╔══

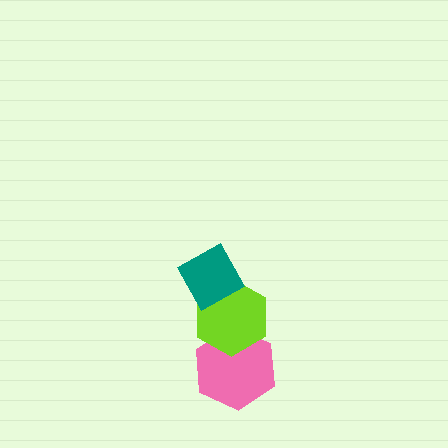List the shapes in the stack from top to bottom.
From top to bottom: the teal diamond, the lime hexagon, the pink hexagon.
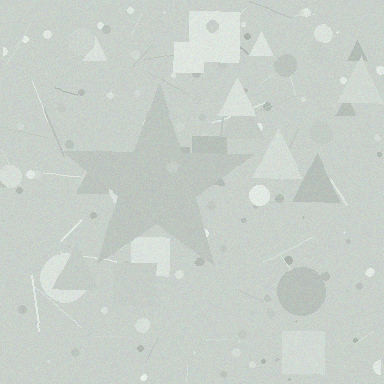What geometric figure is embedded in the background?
A star is embedded in the background.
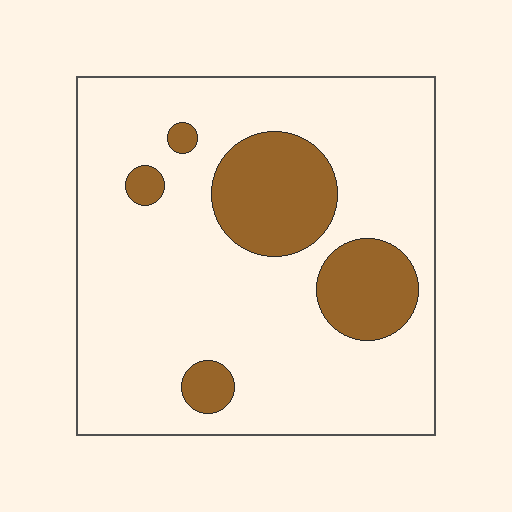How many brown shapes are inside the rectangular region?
5.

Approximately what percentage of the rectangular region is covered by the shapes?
Approximately 20%.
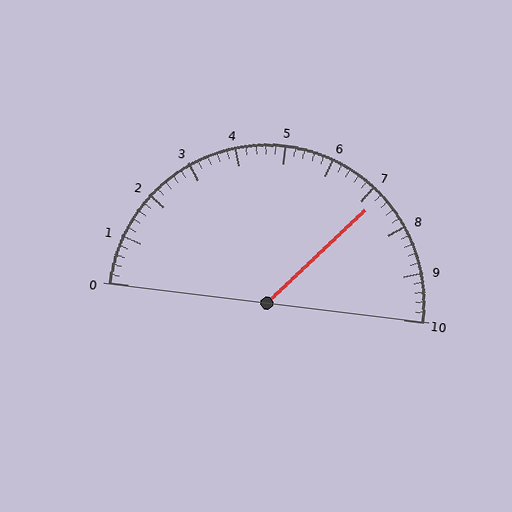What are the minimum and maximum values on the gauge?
The gauge ranges from 0 to 10.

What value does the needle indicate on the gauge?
The needle indicates approximately 7.2.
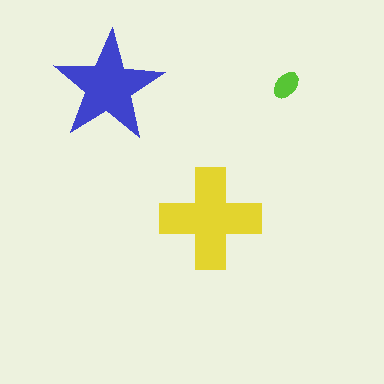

╚══

■ **What the task asks**
Drop the images and repeat the data exactly.

■ **Result of this exercise**
List the shapes in the stack from top to bottom.
From top to bottom: the teal diamond, the lime hexagon, the pink hexagon.
What geometric figure is embedded in the background?
A star is embedded in the background.
How many brown shapes are inside the rectangular region?
5.

Approximately what percentage of the rectangular region is covered by the shapes?
Approximately 20%.
What are the minimum and maximum values on the gauge?
The gauge ranges from 0 to 10.

What value does the needle indicate on the gauge?
The needle indicates approximately 7.2.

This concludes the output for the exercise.